BEGIN Excerpted records

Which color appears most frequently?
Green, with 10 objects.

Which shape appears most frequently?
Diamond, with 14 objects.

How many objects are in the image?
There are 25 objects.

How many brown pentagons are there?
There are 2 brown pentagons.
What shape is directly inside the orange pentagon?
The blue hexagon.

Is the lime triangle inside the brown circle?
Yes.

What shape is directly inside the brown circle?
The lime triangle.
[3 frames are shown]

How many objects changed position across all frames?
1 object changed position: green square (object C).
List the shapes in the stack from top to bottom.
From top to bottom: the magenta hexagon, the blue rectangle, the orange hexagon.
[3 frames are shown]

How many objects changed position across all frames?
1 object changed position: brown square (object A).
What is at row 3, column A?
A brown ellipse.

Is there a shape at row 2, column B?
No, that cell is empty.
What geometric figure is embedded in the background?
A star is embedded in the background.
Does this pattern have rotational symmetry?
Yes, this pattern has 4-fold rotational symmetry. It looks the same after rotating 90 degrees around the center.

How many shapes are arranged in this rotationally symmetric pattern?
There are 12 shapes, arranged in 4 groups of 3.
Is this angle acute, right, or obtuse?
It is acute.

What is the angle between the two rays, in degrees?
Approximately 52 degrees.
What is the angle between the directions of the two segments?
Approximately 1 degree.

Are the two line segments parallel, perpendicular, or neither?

END Excerpted records

Problem details
Write out every line of the records exactly.

Solution for this problem
Which color appears most frequently?
Green, with 10 objects.

Which shape appears most frequently?
Diamond, with 14 objects.

How many objects are in the image?
There are 25 objects.

How many brown pentagons are there?
There are 2 brown pentagons.
What shape is directly inside the orange pentagon?
The blue hexagon.

Is the lime triangle inside the brown circle?
Yes.

What shape is directly inside the brown circle?
The lime triangle.
[3 frames are shown]

How many objects changed position across all frames?
1 object changed position: green square (object C).
List the shapes in the stack from top to bottom.
From top to bottom: the magenta hexagon, the blue rectangle, the orange hexagon.
[3 frames are shown]

How many objects changed position across all frames?
1 object changed position: brown square (object A).
What is at row 3, column A?
A brown ellipse.

Is there a shape at row 2, column B?
No, that cell is empty.
What geometric figure is embedded in the background?
A star is embedded in the background.
Does this pattern have rotational symmetry?
Yes, this pattern has 4-fold rotational symmetry. It looks the same after rotating 90 degrees around the center.

How many shapes are arranged in this rotationally symmetric pattern?
There are 12 shapes, arranged in 4 groups of 3.
Is this angle acute, right, or obtuse?
It is acute.

What is the angle between the two rays, in degrees?
Approximately 52 degrees.
What is the angle between the directions of the two segments?
Approximately 1 degree.

Are the two line segments parallel, perpendicular, or neither?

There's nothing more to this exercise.